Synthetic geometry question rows
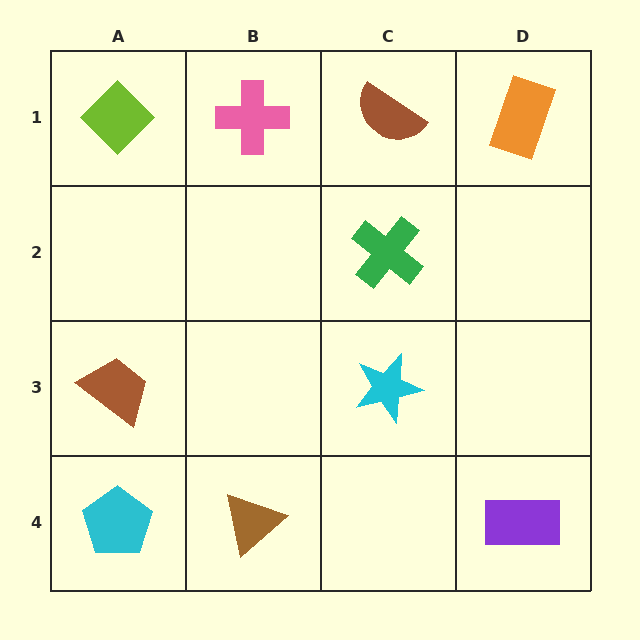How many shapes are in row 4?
3 shapes.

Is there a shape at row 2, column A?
No, that cell is empty.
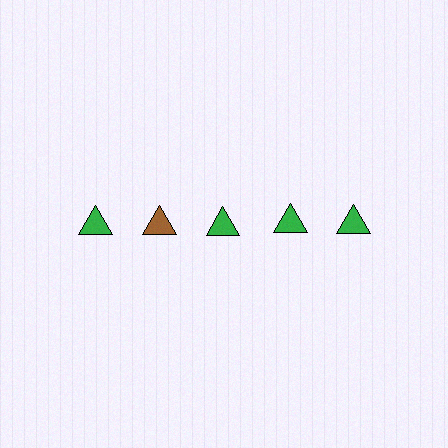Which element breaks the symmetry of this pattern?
The brown triangle in the top row, second from left column breaks the symmetry. All other shapes are green triangles.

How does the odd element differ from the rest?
It has a different color: brown instead of green.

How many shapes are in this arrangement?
There are 5 shapes arranged in a grid pattern.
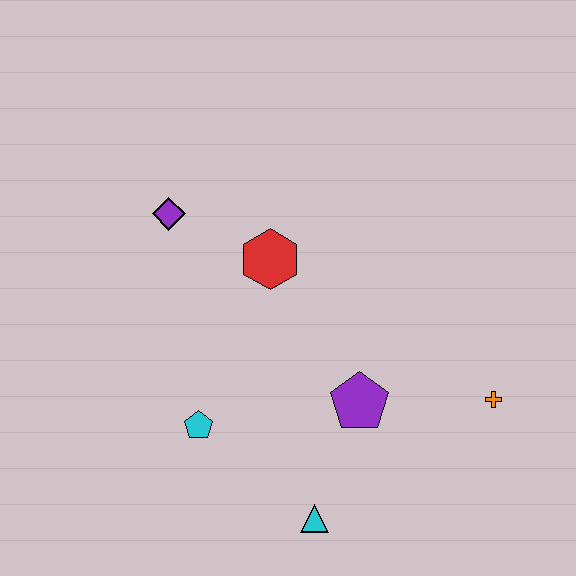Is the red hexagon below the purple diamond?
Yes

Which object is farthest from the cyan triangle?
The purple diamond is farthest from the cyan triangle.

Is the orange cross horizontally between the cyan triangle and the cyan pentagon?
No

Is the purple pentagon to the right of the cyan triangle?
Yes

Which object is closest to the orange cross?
The purple pentagon is closest to the orange cross.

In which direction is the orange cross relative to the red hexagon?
The orange cross is to the right of the red hexagon.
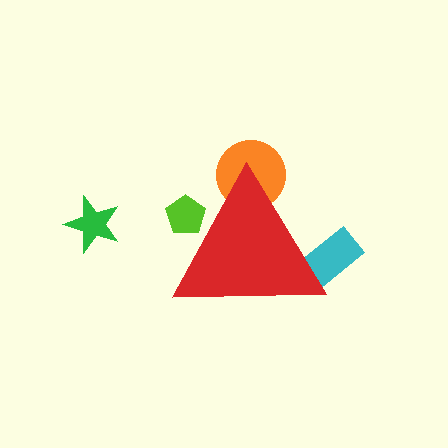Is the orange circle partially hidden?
Yes, the orange circle is partially hidden behind the red triangle.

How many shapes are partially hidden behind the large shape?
2 shapes are partially hidden.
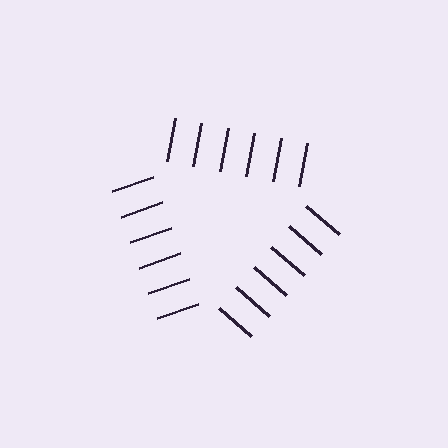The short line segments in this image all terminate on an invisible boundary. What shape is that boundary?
An illusory triangle — the line segments terminate on its edges but no continuous stroke is drawn.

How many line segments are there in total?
18 — 6 along each of the 3 edges.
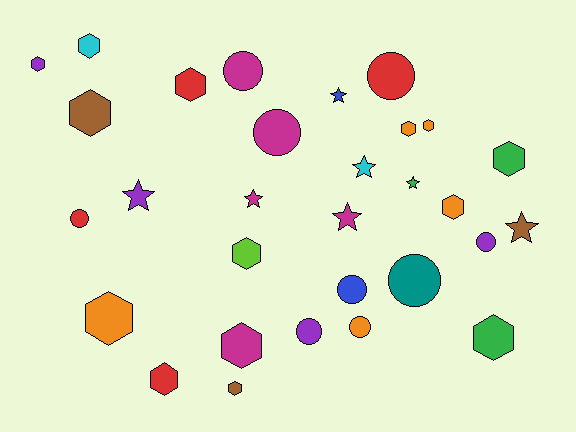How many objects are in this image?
There are 30 objects.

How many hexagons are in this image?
There are 14 hexagons.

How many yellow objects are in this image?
There are no yellow objects.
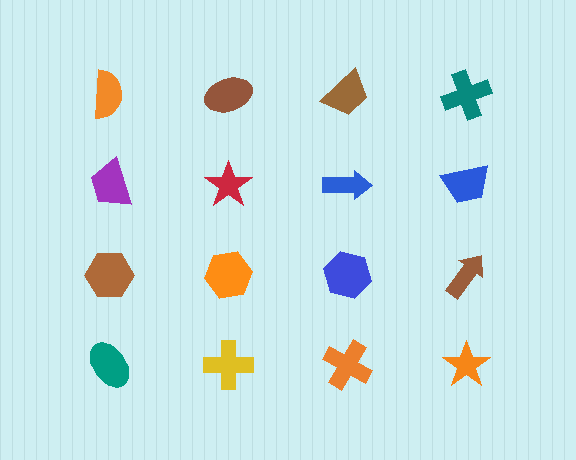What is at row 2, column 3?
A blue arrow.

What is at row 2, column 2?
A red star.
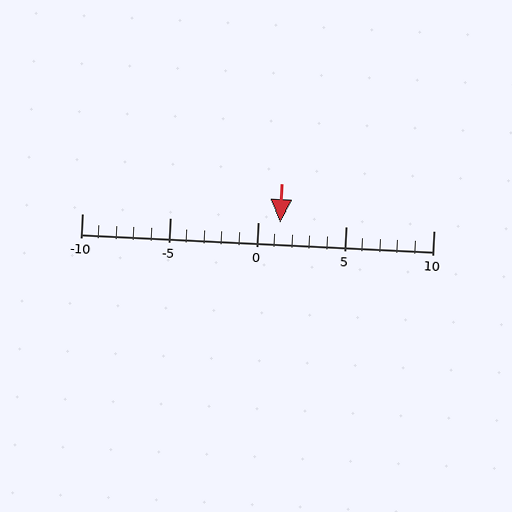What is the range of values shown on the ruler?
The ruler shows values from -10 to 10.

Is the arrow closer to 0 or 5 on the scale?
The arrow is closer to 0.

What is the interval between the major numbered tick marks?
The major tick marks are spaced 5 units apart.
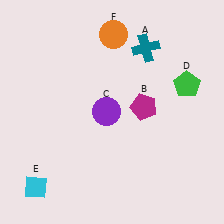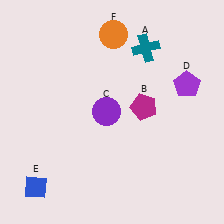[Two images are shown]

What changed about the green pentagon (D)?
In Image 1, D is green. In Image 2, it changed to purple.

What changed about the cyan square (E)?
In Image 1, E is cyan. In Image 2, it changed to blue.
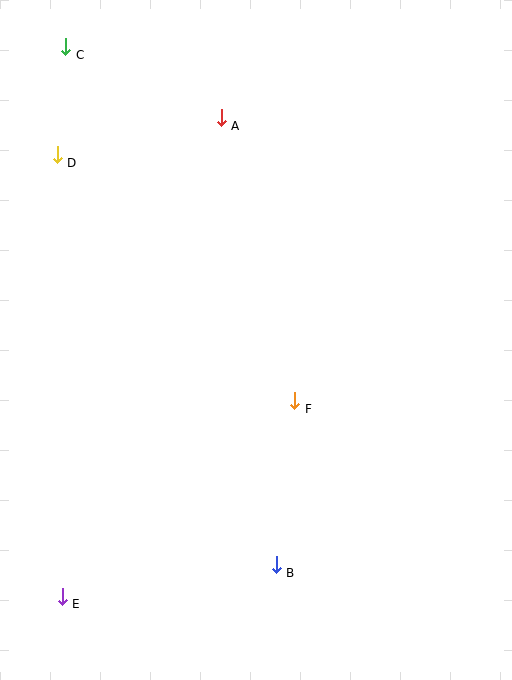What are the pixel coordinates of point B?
Point B is at (276, 573).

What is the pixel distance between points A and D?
The distance between A and D is 168 pixels.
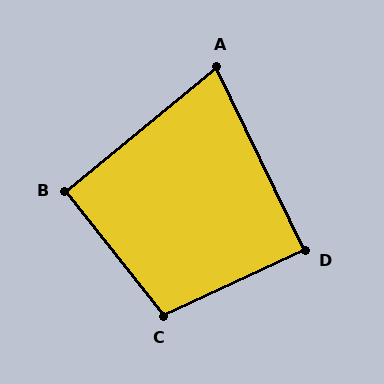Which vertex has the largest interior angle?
C, at approximately 104 degrees.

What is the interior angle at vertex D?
Approximately 89 degrees (acute, close to a right angle).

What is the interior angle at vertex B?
Approximately 91 degrees (obtuse, close to a right angle).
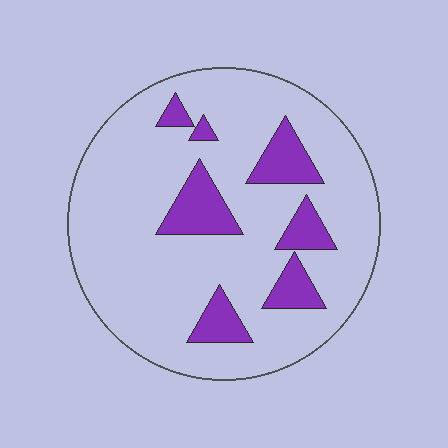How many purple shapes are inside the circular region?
7.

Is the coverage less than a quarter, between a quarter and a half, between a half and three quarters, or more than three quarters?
Less than a quarter.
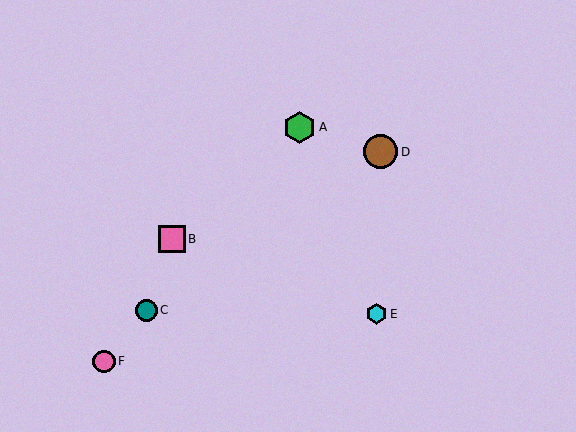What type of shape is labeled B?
Shape B is a pink square.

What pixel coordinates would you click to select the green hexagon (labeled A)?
Click at (300, 127) to select the green hexagon A.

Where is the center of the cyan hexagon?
The center of the cyan hexagon is at (377, 314).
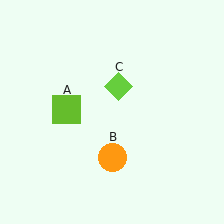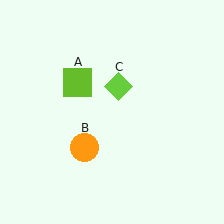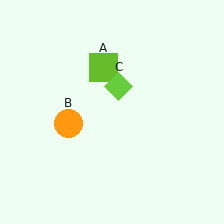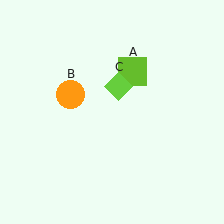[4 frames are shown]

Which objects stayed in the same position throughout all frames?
Lime diamond (object C) remained stationary.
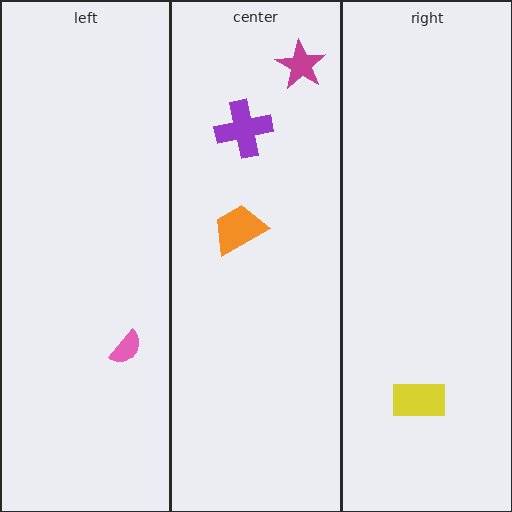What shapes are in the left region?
The pink semicircle.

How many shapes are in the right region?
1.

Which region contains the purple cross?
The center region.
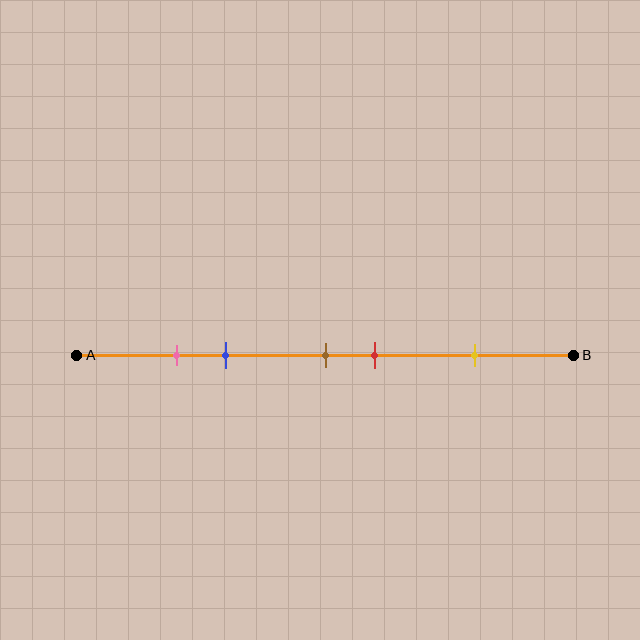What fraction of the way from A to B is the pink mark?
The pink mark is approximately 20% (0.2) of the way from A to B.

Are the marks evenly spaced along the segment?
No, the marks are not evenly spaced.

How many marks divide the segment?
There are 5 marks dividing the segment.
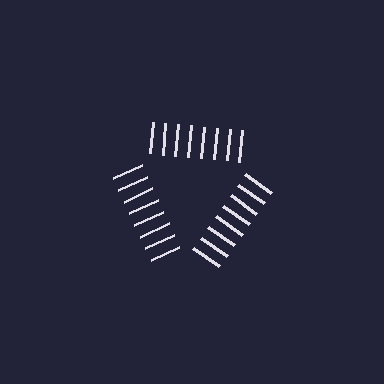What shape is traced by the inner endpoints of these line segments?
An illusory triangle — the line segments terminate on its edges but no continuous stroke is drawn.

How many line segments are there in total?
24 — 8 along each of the 3 edges.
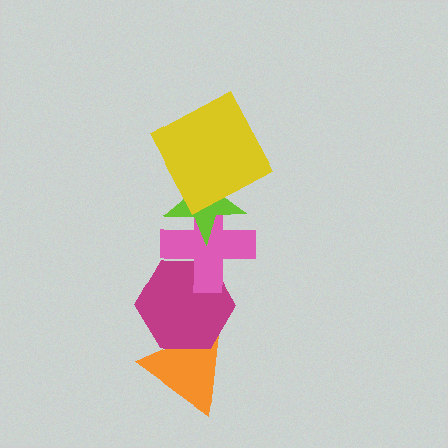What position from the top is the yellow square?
The yellow square is 1st from the top.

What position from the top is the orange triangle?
The orange triangle is 5th from the top.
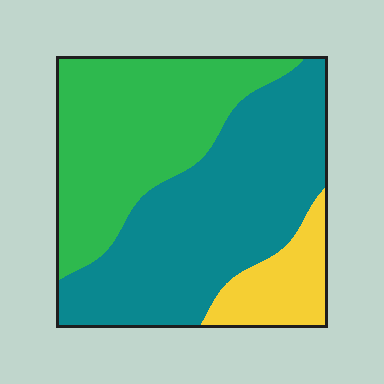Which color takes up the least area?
Yellow, at roughly 10%.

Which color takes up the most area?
Teal, at roughly 50%.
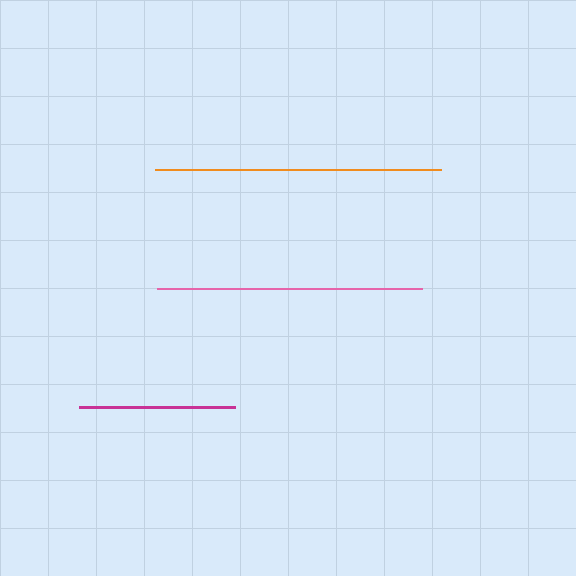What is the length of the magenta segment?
The magenta segment is approximately 157 pixels long.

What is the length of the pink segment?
The pink segment is approximately 265 pixels long.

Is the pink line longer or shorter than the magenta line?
The pink line is longer than the magenta line.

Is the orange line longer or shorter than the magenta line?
The orange line is longer than the magenta line.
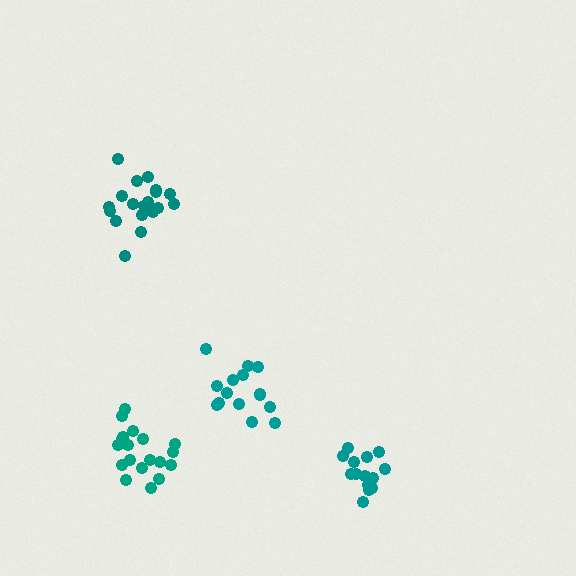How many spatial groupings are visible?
There are 4 spatial groupings.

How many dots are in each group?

» **What is needed**: Copy the material exactly. Do not include the pictures.

» **Exercise answer**:
How many shapes are in row 4?
3 shapes.

Is there a shape at row 2, column A?
No, that cell is empty.
Which element breaks the symmetry of this pattern?
The brown triangle in the top row, second from left column breaks the symmetry. All other shapes are green triangles.

How does the odd element differ from the rest?
It has a different color: brown instead of green.

How many shapes are in this arrangement?
There are 5 shapes arranged in a grid pattern.
Is the red hexagon below the purple diamond?
Yes

Which object is farthest from the cyan triangle?
The purple diamond is farthest from the cyan triangle.

Is the orange cross horizontally between the cyan triangle and the cyan pentagon?
No

Is the purple pentagon to the right of the cyan triangle?
Yes

Which object is closest to the orange cross?
The purple pentagon is closest to the orange cross.

In which direction is the orange cross relative to the red hexagon?
The orange cross is to the right of the red hexagon.
Is the orange circle partially hidden?
Yes, the orange circle is partially hidden behind the red triangle.

How many shapes are partially hidden behind the large shape?
2 shapes are partially hidden.
The short line segments in this image all terminate on an invisible boundary. What shape is that boundary?
An illusory triangle — the line segments terminate on its edges but no continuous stroke is drawn.

How many line segments are there in total?
18 — 6 along each of the 3 edges.
How many objects are in this image?
There are 30 objects.

How many hexagons are in this image?
There are 14 hexagons.

How many yellow objects are in this image?
There are no yellow objects.
What is at row 2, column 3?
A blue arrow.

What is at row 2, column 2?
A red star.
What is the range of values shown on the ruler?
The ruler shows values from -10 to 10.

Is the arrow closer to 0 or 5 on the scale?
The arrow is closer to 0.

What is the interval between the major numbered tick marks?
The major tick marks are spaced 5 units apart.
[Two images are shown]

What changed about the green pentagon (D)?
In Image 1, D is green. In Image 2, it changed to purple.

What changed about the cyan square (E)?
In Image 1, E is cyan. In Image 2, it changed to blue.
What are the pixel coordinates of point B?
Point B is at (276, 573).

What is the pixel distance between points A and D?
The distance between A and D is 168 pixels.
Which vertex has the largest interior angle?
C, at approximately 104 degrees.

What is the interior angle at vertex D?
Approximately 89 degrees (acute, close to a right angle).

What is the interior angle at vertex B?
Approximately 91 degrees (obtuse, close to a right angle).
How many purple shapes are inside the circular region?
7.

Is the coverage less than a quarter, between a quarter and a half, between a half and three quarters, or more than three quarters?
Less than a quarter.
What type of shape is labeled B?
Shape B is a pink square.

What pixel coordinates would you click to select the green hexagon (labeled A)?
Click at (300, 127) to select the green hexagon A.

Where is the center of the cyan hexagon?
The center of the cyan hexagon is at (377, 314).
[4 frames are shown]

Which objects stayed in the same position throughout all frames?
Lime diamond (object C) remained stationary.
What shapes are in the left region?
The pink semicircle.

How many shapes are in the right region?
1.

Which region contains the purple cross?
The center region.
What fraction of the way from A to B is the pink mark?
The pink mark is approximately 20% (0.2) of the way from A to B.

Are the marks evenly spaced along the segment?
No, the marks are not evenly spaced.

How many marks divide the segment?
There are 5 marks dividing the segment.
What shape is traced by the inner endpoints of these line segments?
An illusory triangle — the line segments terminate on its edges but no continuous stroke is drawn.

How many line segments are there in total?
24 — 8 along each of the 3 edges.
What position from the top is the yellow square?
The yellow square is 1st from the top.

What position from the top is the orange triangle?
The orange triangle is 5th from the top.
Which color takes up the least area?
Yellow, at roughly 10%.

Which color takes up the most area?
Teal, at roughly 50%.
What is the length of the magenta segment?
The magenta segment is approximately 157 pixels long.

What is the length of the pink segment?
The pink segment is approximately 265 pixels long.

Is the pink line longer or shorter than the magenta line?
The pink line is longer than the magenta line.

Is the orange line longer or shorter than the magenta line?
The orange line is longer than the magenta line.
How many spatial groupings are visible?
There are 4 spatial groupings.

How many dots are in each group?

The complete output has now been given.